RECORD SET >>
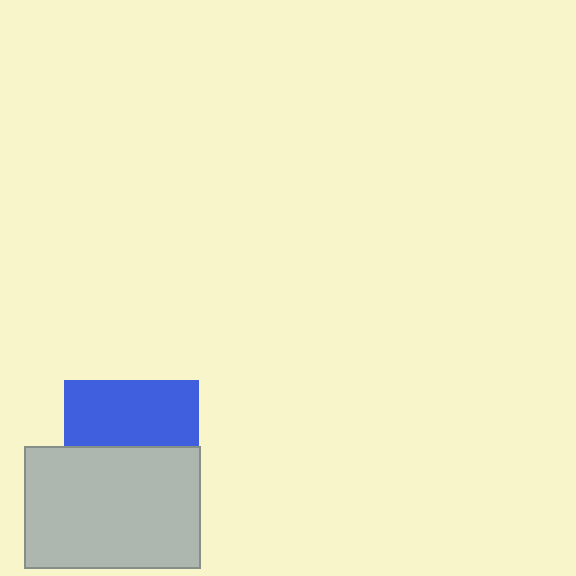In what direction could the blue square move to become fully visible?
The blue square could move up. That would shift it out from behind the light gray rectangle entirely.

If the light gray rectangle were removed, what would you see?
You would see the complete blue square.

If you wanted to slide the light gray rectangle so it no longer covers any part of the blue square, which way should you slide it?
Slide it down — that is the most direct way to separate the two shapes.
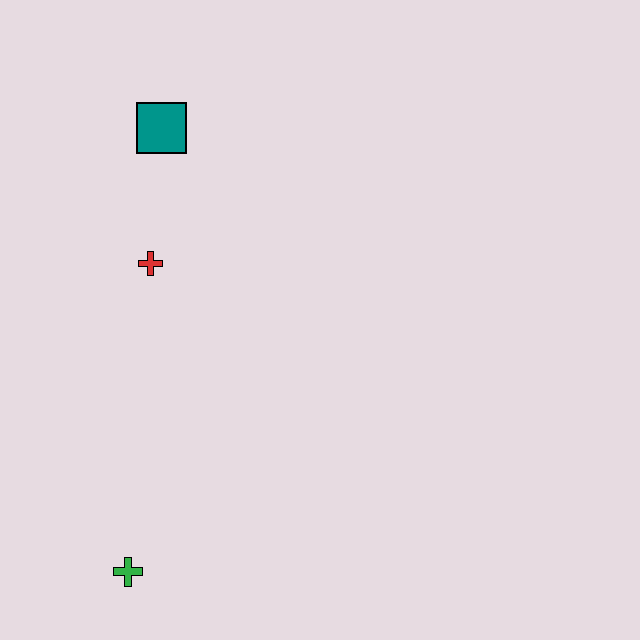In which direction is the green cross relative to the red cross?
The green cross is below the red cross.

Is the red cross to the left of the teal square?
Yes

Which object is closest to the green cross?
The red cross is closest to the green cross.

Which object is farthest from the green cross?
The teal square is farthest from the green cross.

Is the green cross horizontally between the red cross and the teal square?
No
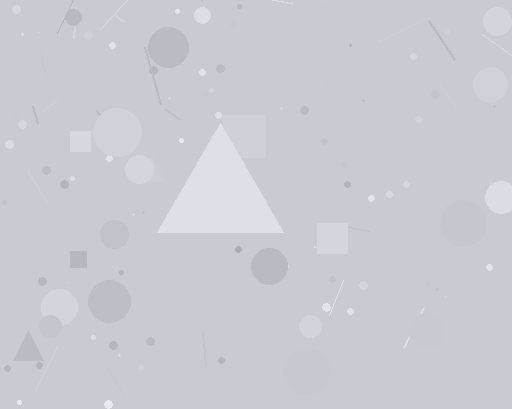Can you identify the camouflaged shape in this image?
The camouflaged shape is a triangle.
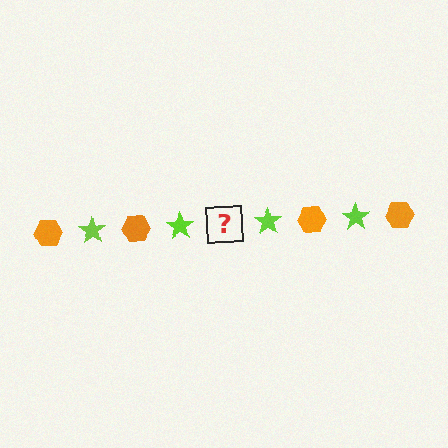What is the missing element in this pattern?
The missing element is an orange hexagon.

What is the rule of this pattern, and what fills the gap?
The rule is that the pattern alternates between orange hexagon and lime star. The gap should be filled with an orange hexagon.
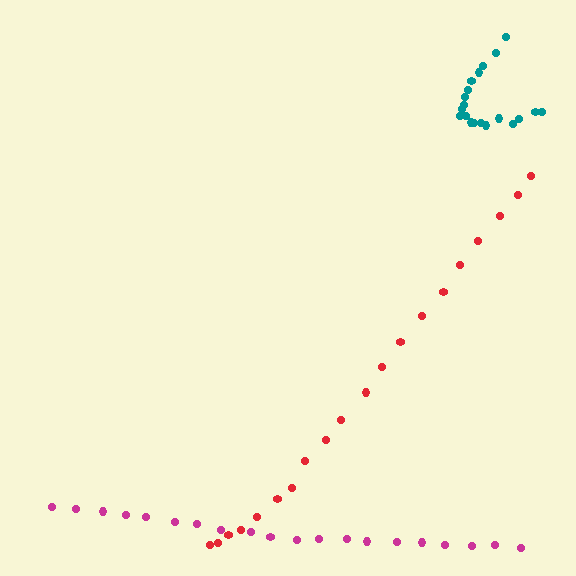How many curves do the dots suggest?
There are 3 distinct paths.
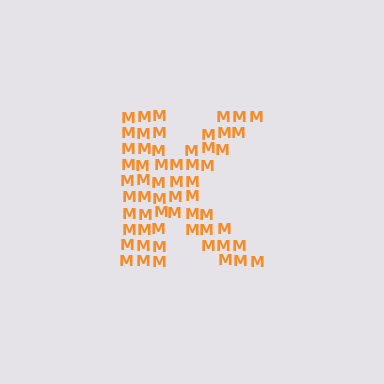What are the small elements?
The small elements are letter M's.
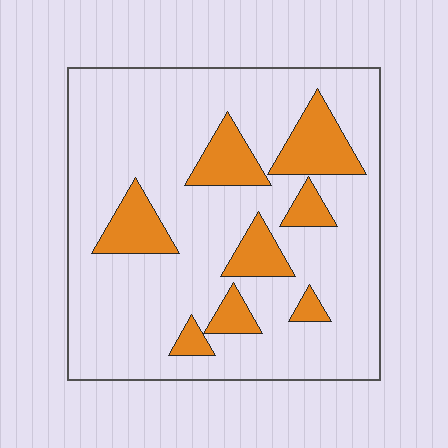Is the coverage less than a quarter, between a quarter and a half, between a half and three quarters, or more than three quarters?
Less than a quarter.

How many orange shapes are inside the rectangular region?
8.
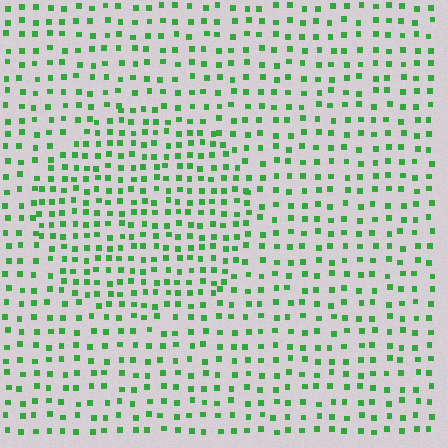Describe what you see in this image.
The image contains small green elements arranged at two different densities. A circle-shaped region is visible where the elements are more densely packed than the surrounding area.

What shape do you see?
I see a circle.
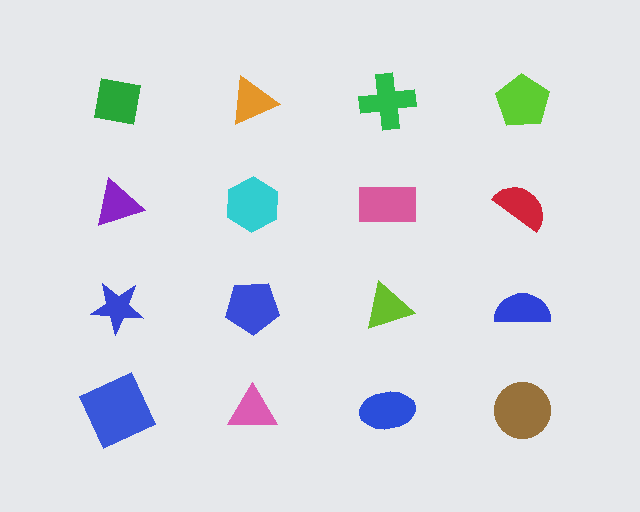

AIM >>
Drop the images and repeat the data exactly.

RESULT OF THIS EXERCISE >>
In what direction could the blue square move to become fully visible?
The blue square could move up. That would shift it out from behind the light gray rectangle entirely.

If the light gray rectangle were removed, what would you see?
You would see the complete blue square.

If you wanted to slide the light gray rectangle so it no longer covers any part of the blue square, which way should you slide it?
Slide it down — that is the most direct way to separate the two shapes.
In which direction is the green cross relative to the red cross?
The green cross is below the red cross.

Is the red cross to the left of the teal square?
Yes

Which object is closest to the green cross?
The red cross is closest to the green cross.

Which object is farthest from the green cross?
The teal square is farthest from the green cross.

Is the green cross horizontally between the red cross and the teal square?
No
Can you identify the camouflaged shape in this image?
The camouflaged shape is a triangle.
What is the missing element in this pattern?
The missing element is an orange hexagon.

What is the rule of this pattern, and what fills the gap?
The rule is that the pattern alternates between orange hexagon and lime star. The gap should be filled with an orange hexagon.
How many curves do the dots suggest?
There are 3 distinct paths.
What are the small elements?
The small elements are letter M's.
Is the coverage less than a quarter, between a quarter and a half, between a half and three quarters, or more than three quarters?
Less than a quarter.

How many orange shapes are inside the rectangular region?
8.
Describe what you see in this image.
The image contains small green elements arranged at two different densities. A circle-shaped region is visible where the elements are more densely packed than the surrounding area.

What shape do you see?
I see a circle.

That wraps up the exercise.